* start Material shown *

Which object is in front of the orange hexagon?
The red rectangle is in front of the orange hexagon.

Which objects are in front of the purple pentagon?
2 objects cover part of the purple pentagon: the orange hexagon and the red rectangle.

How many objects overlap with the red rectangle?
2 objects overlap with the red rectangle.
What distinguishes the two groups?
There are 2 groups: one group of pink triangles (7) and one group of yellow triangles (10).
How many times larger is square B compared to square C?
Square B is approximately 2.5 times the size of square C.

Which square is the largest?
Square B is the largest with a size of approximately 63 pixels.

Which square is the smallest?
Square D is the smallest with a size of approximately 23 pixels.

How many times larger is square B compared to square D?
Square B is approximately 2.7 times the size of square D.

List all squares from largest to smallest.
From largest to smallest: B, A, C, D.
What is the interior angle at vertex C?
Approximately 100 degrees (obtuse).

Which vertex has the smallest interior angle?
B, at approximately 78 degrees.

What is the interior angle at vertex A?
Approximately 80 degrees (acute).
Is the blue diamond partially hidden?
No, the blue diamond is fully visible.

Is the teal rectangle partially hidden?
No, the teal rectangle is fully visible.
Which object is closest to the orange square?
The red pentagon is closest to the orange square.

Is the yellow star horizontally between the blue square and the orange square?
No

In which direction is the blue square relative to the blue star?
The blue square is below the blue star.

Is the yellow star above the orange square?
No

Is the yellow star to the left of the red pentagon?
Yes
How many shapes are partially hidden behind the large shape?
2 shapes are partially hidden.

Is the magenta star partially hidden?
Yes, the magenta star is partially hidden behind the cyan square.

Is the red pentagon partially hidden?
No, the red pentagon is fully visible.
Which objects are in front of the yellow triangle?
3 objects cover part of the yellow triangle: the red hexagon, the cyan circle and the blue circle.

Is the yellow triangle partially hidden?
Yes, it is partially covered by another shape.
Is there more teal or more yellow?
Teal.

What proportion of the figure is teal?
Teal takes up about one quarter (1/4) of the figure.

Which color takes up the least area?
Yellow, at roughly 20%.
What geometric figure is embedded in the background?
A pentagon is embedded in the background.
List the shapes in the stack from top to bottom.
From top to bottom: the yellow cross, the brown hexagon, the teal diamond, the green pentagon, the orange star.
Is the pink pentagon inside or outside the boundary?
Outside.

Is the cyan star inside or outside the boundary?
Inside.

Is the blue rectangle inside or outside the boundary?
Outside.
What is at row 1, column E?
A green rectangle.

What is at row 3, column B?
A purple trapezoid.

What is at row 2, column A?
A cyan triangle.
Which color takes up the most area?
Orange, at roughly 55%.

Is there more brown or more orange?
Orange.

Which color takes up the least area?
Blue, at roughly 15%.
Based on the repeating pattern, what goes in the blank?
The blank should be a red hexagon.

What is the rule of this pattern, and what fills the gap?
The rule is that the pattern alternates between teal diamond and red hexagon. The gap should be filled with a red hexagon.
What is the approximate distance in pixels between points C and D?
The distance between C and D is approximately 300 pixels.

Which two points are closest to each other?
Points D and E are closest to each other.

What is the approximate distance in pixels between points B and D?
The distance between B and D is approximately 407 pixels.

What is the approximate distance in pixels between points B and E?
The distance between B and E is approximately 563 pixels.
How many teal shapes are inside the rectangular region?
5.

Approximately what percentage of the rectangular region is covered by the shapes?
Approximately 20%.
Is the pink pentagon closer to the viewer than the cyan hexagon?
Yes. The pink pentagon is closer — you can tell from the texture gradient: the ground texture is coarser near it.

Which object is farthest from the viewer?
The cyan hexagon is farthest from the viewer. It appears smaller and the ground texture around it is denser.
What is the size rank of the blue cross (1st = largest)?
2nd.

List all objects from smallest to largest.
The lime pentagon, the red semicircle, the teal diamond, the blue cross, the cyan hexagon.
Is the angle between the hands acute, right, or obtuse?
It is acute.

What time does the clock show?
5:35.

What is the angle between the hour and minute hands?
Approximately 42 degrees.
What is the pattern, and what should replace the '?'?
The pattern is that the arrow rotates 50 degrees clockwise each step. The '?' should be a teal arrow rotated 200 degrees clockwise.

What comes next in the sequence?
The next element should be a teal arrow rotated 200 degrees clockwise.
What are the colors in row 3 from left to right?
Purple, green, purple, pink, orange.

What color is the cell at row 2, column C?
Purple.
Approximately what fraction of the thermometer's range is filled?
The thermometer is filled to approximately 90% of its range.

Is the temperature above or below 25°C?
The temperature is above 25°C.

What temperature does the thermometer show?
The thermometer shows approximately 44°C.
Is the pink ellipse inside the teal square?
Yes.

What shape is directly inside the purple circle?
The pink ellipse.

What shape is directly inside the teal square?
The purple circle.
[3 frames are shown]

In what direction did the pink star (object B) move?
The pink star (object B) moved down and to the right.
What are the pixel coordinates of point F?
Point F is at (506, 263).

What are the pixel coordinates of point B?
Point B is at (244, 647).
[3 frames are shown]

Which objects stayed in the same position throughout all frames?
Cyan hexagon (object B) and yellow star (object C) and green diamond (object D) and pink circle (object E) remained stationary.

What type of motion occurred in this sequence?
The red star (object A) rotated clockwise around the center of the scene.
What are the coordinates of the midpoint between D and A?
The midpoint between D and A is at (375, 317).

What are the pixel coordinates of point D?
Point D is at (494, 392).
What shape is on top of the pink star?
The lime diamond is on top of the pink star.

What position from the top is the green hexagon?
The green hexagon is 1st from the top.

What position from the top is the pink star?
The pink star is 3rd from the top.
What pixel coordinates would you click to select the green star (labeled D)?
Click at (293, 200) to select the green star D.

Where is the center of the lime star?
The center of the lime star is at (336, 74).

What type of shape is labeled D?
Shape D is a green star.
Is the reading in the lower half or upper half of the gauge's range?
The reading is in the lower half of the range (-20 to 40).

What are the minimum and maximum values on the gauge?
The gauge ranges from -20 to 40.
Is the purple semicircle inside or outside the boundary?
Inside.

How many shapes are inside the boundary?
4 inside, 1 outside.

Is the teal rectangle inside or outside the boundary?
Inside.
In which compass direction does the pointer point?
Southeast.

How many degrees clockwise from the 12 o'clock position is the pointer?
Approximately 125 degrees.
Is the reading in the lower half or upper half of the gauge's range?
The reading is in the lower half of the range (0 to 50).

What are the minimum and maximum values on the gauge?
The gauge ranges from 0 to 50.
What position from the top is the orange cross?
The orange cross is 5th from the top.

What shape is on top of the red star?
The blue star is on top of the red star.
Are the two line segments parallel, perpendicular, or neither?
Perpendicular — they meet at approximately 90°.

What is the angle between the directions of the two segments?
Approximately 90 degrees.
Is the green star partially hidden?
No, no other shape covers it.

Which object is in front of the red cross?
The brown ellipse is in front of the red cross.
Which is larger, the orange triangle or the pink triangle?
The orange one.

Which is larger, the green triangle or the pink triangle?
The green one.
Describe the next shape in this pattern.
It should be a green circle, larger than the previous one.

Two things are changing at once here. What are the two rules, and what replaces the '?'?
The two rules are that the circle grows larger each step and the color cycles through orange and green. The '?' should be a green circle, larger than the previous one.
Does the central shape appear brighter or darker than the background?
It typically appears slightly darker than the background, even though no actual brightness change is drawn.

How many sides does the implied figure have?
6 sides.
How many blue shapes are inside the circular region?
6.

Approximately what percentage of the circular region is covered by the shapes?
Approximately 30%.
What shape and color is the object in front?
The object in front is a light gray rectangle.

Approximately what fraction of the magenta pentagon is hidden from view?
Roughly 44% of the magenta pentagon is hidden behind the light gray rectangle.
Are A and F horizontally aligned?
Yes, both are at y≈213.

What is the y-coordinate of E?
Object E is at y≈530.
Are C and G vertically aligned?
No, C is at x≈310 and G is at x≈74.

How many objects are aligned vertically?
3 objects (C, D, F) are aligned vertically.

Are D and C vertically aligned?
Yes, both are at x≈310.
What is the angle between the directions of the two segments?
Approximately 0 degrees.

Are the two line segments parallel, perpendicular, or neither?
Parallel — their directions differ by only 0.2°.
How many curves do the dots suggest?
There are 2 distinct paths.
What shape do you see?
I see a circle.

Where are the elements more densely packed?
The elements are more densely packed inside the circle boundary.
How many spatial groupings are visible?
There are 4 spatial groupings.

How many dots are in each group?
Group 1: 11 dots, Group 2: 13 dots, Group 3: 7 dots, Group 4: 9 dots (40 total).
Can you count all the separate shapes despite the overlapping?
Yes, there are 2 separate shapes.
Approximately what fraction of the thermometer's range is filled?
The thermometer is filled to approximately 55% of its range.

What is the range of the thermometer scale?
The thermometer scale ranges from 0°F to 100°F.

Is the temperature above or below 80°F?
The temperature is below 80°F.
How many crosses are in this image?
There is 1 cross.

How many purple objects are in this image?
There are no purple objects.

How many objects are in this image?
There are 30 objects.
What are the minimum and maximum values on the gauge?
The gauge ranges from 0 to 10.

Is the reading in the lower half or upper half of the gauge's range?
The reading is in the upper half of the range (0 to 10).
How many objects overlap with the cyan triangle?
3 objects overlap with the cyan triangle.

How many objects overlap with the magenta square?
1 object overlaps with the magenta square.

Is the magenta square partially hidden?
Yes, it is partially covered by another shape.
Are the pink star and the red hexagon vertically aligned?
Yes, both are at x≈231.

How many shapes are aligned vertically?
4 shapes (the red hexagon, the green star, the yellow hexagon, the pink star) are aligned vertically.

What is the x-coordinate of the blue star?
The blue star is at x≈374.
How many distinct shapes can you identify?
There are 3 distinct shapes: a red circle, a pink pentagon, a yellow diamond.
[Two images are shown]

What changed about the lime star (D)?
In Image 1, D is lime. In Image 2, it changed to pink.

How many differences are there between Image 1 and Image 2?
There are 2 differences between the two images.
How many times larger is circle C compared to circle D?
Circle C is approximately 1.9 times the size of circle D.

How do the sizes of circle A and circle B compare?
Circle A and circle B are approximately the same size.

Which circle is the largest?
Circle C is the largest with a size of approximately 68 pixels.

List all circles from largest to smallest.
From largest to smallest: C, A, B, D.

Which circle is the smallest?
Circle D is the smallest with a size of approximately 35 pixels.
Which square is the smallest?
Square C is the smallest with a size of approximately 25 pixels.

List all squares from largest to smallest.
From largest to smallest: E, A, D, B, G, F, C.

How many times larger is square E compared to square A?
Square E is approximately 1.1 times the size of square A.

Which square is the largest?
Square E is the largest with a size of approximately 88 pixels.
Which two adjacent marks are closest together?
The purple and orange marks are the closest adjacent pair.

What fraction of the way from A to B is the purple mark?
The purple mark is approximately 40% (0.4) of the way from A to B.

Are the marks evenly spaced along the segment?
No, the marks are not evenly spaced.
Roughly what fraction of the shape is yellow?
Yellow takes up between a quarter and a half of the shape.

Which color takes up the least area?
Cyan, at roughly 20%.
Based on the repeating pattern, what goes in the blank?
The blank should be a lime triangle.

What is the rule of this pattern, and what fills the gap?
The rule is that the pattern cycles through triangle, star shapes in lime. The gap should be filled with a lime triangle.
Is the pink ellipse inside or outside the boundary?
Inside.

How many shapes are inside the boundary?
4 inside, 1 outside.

* end Material shown *

Starting with the line that contains "What fraction of the way", repeat each line through the last one exactly as it appears. Include both ends and nothing more.

What fraction of the way from A to B is the purple mark?
The purple mark is approximately 40% (0.4) of the way from A to B.

Are the marks evenly spaced along the segment?
No, the marks are not evenly spaced.
Roughly what fraction of the shape is yellow?
Yellow takes up between a quarter and a half of the shape.

Which color takes up the least area?
Cyan, at roughly 20%.
Based on the repeating pattern, what goes in the blank?
The blank should be a lime triangle.

What is the rule of this pattern, and what fills the gap?
The rule is that the pattern cycles through triangle, star shapes in lime. The gap should be filled with a lime triangle.
Is the pink ellipse inside or outside the boundary?
Inside.

How many shapes are inside the boundary?
4 inside, 1 outside.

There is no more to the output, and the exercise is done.